-- BEGIN --

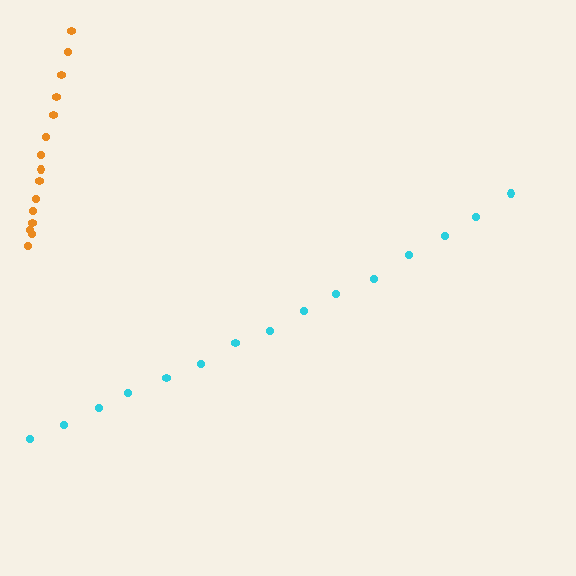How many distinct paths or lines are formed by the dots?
There are 2 distinct paths.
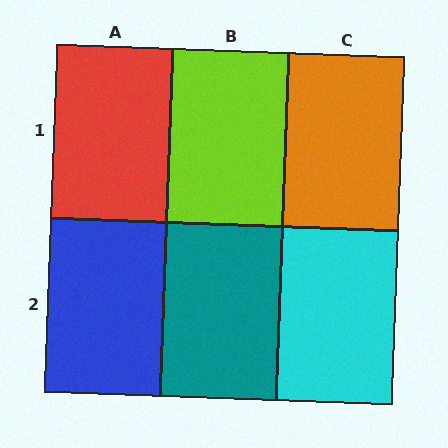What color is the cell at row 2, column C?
Cyan.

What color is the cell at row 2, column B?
Teal.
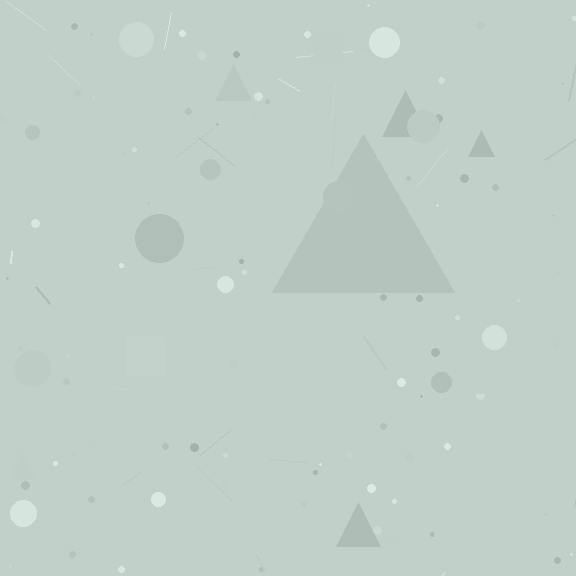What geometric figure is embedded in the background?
A triangle is embedded in the background.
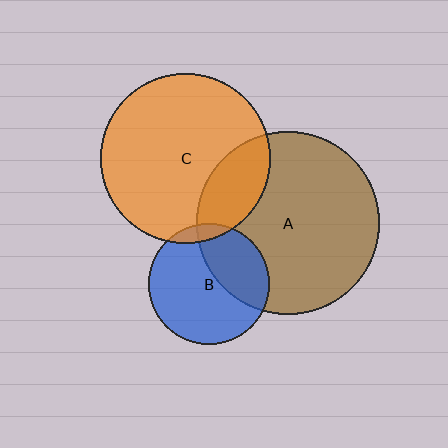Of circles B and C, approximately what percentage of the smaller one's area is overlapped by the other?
Approximately 5%.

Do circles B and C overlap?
Yes.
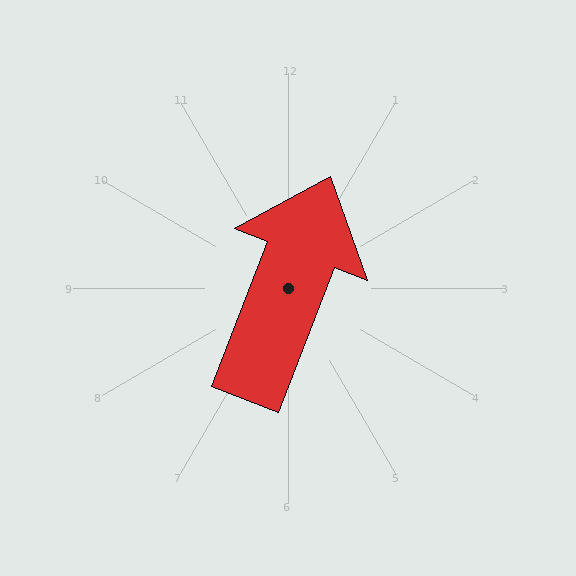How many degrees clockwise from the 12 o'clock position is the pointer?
Approximately 21 degrees.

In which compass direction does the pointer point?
North.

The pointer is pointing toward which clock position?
Roughly 1 o'clock.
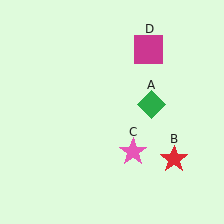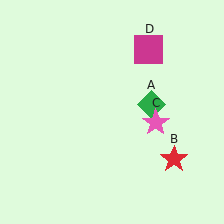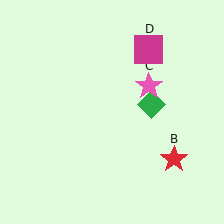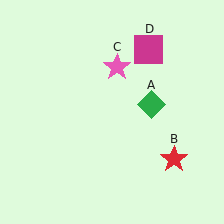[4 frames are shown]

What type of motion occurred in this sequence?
The pink star (object C) rotated counterclockwise around the center of the scene.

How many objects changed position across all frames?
1 object changed position: pink star (object C).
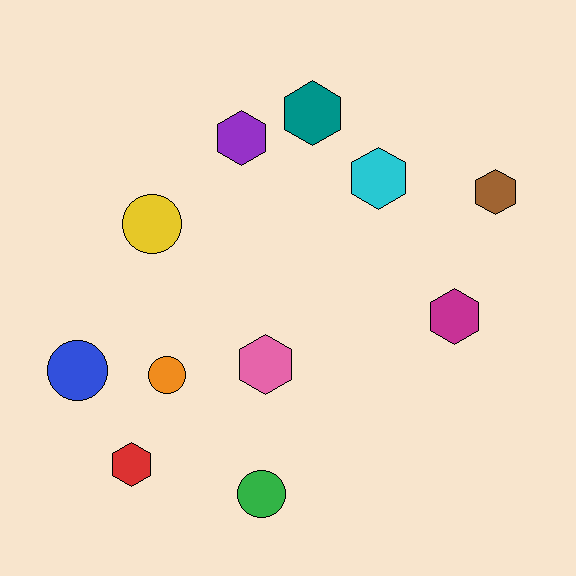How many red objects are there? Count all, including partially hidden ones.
There is 1 red object.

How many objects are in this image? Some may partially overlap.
There are 11 objects.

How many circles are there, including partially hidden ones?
There are 4 circles.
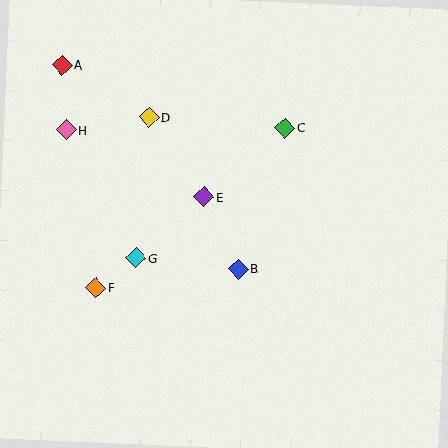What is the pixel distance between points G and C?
The distance between G and C is 198 pixels.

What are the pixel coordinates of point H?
Point H is at (66, 130).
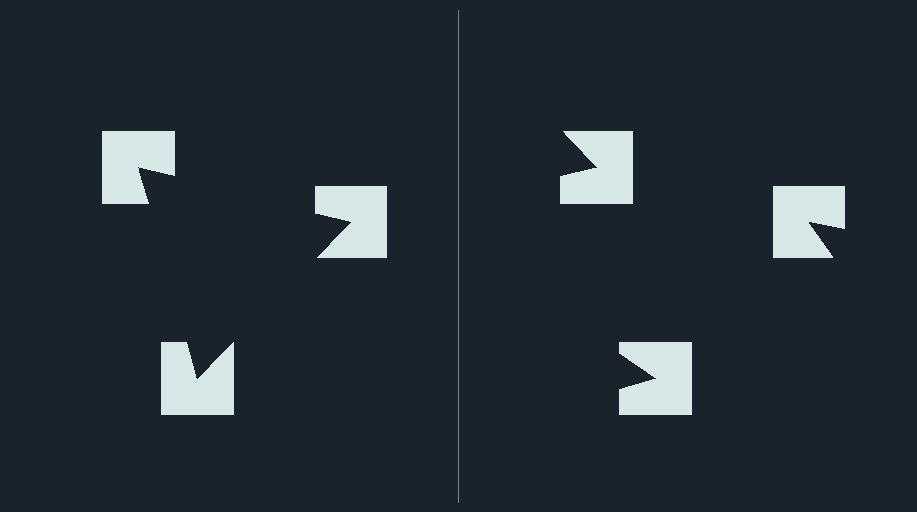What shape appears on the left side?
An illusory triangle.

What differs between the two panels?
The notched squares are positioned identically on both sides; only the wedge orientations differ. On the left they align to a triangle; on the right they are misaligned.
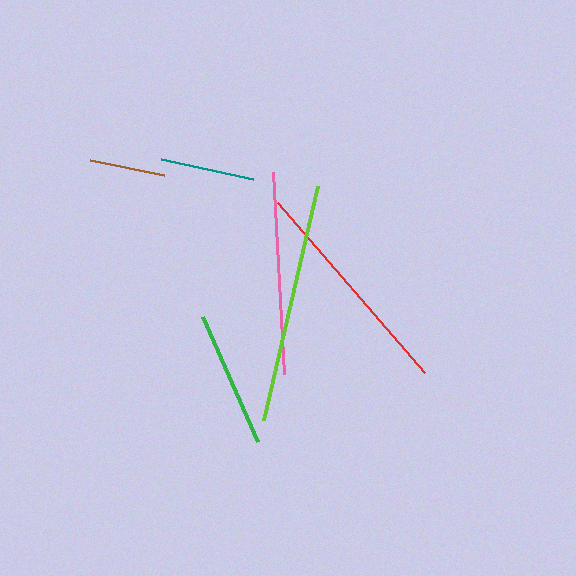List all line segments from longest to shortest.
From longest to shortest: lime and red (about equal), pink, green, teal, brown.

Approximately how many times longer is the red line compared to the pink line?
The red line is approximately 1.1 times the length of the pink line.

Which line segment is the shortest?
The brown line is the shortest at approximately 76 pixels.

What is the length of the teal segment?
The teal segment is approximately 94 pixels long.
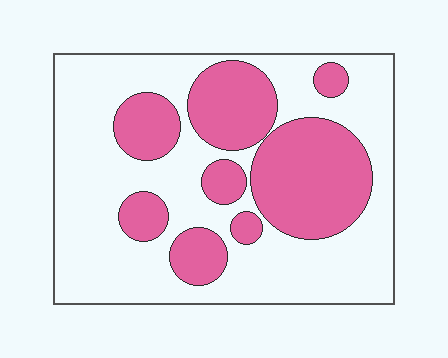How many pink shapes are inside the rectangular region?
8.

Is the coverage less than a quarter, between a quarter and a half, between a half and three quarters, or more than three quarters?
Between a quarter and a half.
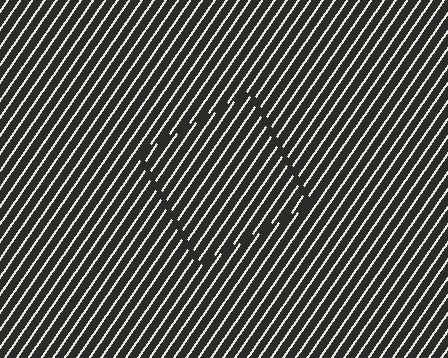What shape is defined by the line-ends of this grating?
An illusory square. The interior of the shape contains the same grating, shifted by half a period — the contour is defined by the phase discontinuity where line-ends from the inner and outer gratings abut.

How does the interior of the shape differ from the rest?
The interior of the shape contains the same grating, shifted by half a period — the contour is defined by the phase discontinuity where line-ends from the inner and outer gratings abut.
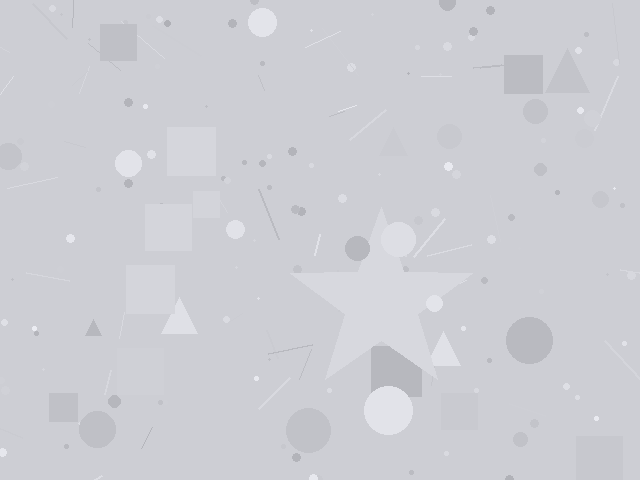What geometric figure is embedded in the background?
A star is embedded in the background.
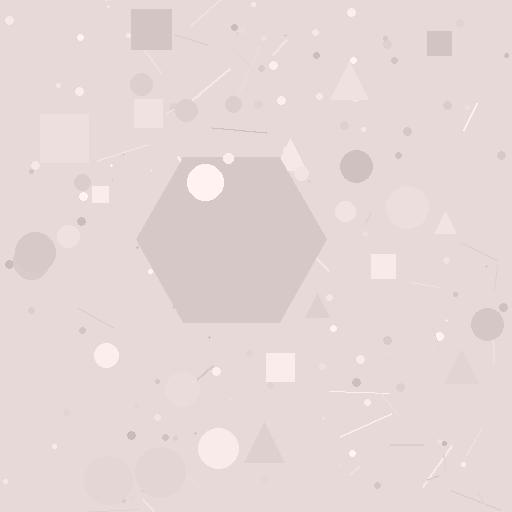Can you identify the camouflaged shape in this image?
The camouflaged shape is a hexagon.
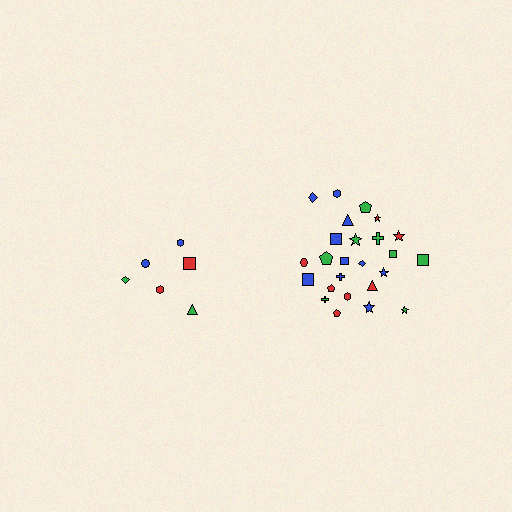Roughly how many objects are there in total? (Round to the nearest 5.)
Roughly 30 objects in total.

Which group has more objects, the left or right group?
The right group.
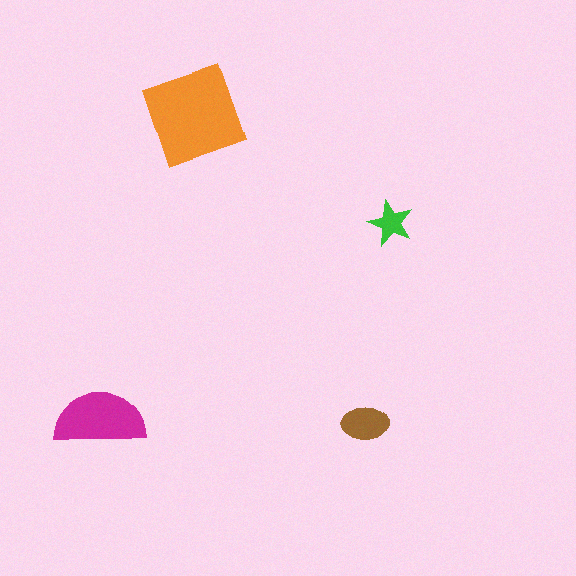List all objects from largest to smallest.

-- END --

_DIRECTIVE:_ Quote exactly the lines from the line that contains "What differs between the two panels?" through the last line of the listing, please, leaving out all pictures.

_FINISHED ANSWER:_
What differs between the two panels?
The notched squares are positioned identically on both sides; only the wedge orientations differ. On the left they align to a triangle; on the right they are misaligned.
List all line segments from longest to shortest.
From longest to shortest: lime and red (about equal), pink, green, teal, brown.

Approximately how many times longer is the red line compared to the pink line?
The red line is approximately 1.1 times the length of the pink line.

Which line segment is the shortest?
The brown line is the shortest at approximately 76 pixels.

What is the length of the teal segment?
The teal segment is approximately 94 pixels long.
How many pink shapes are inside the rectangular region?
8.

Is the coverage less than a quarter, between a quarter and a half, between a half and three quarters, or more than three quarters?
Between a quarter and a half.
What shape is defined by the line-ends of this grating?
An illusory square. The interior of the shape contains the same grating, shifted by half a period — the contour is defined by the phase discontinuity where line-ends from the inner and outer gratings abut.

How does the interior of the shape differ from the rest?
The interior of the shape contains the same grating, shifted by half a period — the contour is defined by the phase discontinuity where line-ends from the inner and outer gratings abut.
What geometric figure is embedded in the background?
A star is embedded in the background.
Can you identify the camouflaged shape in this image?
The camouflaged shape is a hexagon.
Roughly how many objects are there in total? (Round to the nearest 5.)
Roughly 30 objects in total.

Which group has more objects, the left or right group?
The right group.
List all objects from largest to smallest.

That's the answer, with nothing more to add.